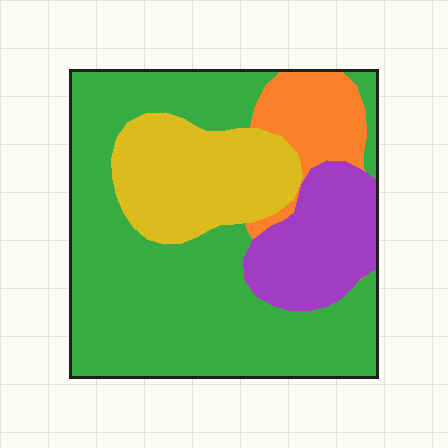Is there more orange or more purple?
Purple.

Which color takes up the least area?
Orange, at roughly 10%.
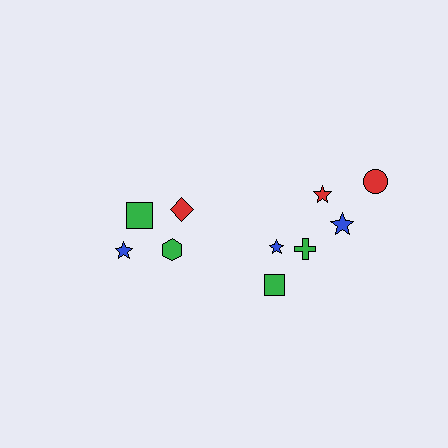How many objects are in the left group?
There are 4 objects.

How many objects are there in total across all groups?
There are 10 objects.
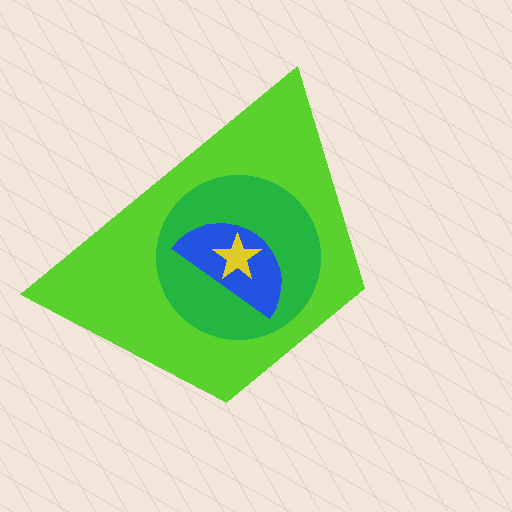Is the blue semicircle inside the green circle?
Yes.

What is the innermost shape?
The yellow star.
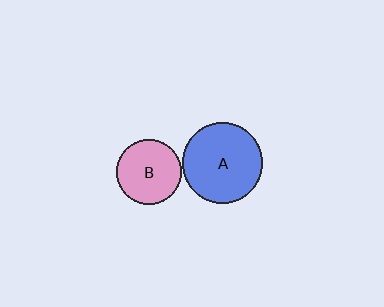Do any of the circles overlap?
No, none of the circles overlap.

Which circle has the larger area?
Circle A (blue).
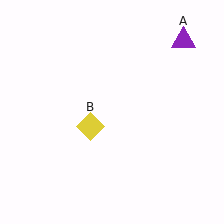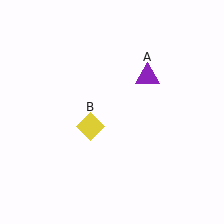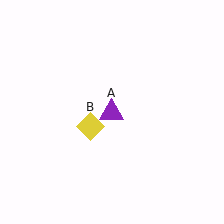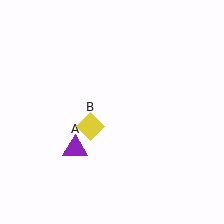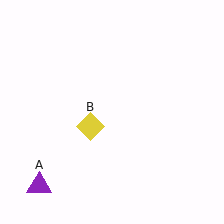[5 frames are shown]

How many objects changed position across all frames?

**Aim**
Extract the full listing above verbatim; pictures are to be left out of the copy.

**Worked solution**
Is there more orange or more purple?
Purple.

Which color takes up the least area?
Orange, at roughly 10%.
How many objects are in the left group?
There are 4 objects.

How many objects are there in total across all groups?
There are 10 objects.
Is the blue semicircle inside the green circle?
Yes.

What is the innermost shape?
The yellow star.
Do any of the circles overlap?
No, none of the circles overlap.

Which circle has the larger area?
Circle A (blue).
[5 frames are shown]

How many objects changed position across all frames?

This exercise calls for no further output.